## [Material provided]
++++++

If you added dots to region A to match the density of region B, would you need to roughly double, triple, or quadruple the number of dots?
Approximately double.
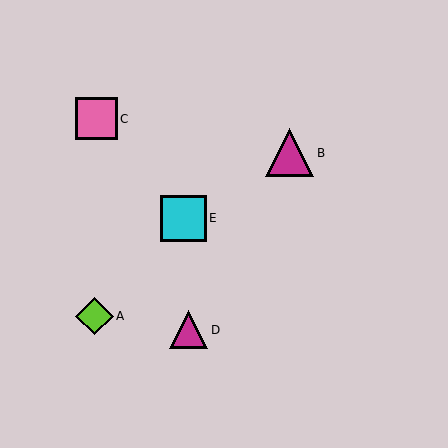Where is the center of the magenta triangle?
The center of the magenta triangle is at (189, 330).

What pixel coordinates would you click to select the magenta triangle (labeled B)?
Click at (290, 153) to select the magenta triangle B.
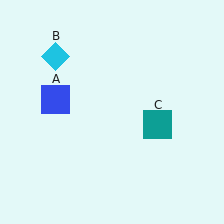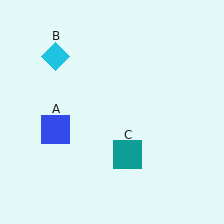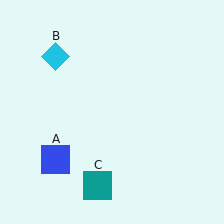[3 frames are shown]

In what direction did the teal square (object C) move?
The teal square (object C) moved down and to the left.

++++++

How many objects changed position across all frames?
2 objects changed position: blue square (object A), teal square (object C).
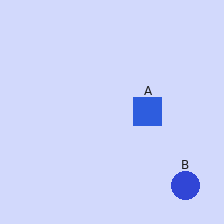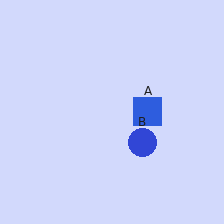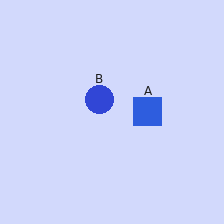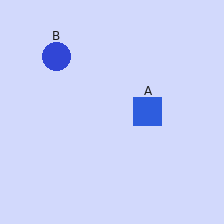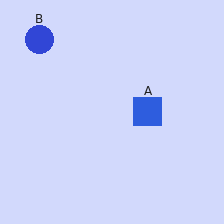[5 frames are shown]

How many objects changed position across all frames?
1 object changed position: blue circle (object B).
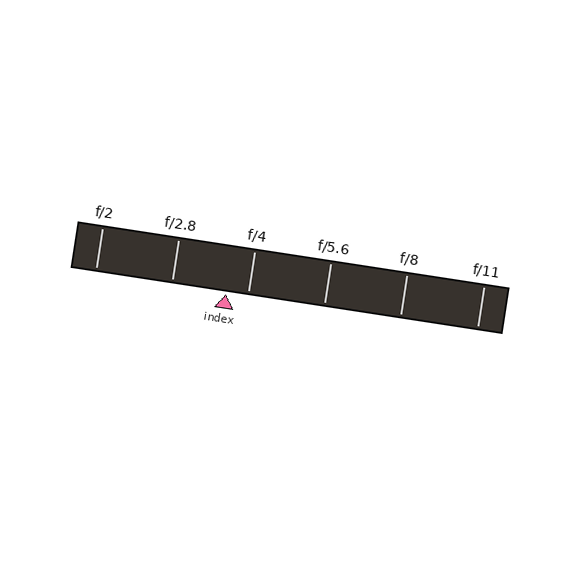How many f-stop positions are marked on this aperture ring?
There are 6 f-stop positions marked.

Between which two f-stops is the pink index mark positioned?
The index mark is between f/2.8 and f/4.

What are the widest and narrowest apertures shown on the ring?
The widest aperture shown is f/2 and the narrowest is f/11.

++++++

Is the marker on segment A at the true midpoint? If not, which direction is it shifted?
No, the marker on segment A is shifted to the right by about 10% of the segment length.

++++++

## [What the exercise asks]
Write out the lines from the one containing "If you added" down to the one containing "[3 frames are shown]", both included, exactly as they appear. Leave out any pictures.

## [Result of the exercise]
If you added dots to region A to match the density of region B, would you need to roughly double, triple, or quadruple the number of dots?
Approximately double.
Where is the center of the magenta triangle?
The center of the magenta triangle is at (189, 330).

What pixel coordinates would you click to select the magenta triangle (labeled B)?
Click at (290, 153) to select the magenta triangle B.
[3 frames are shown]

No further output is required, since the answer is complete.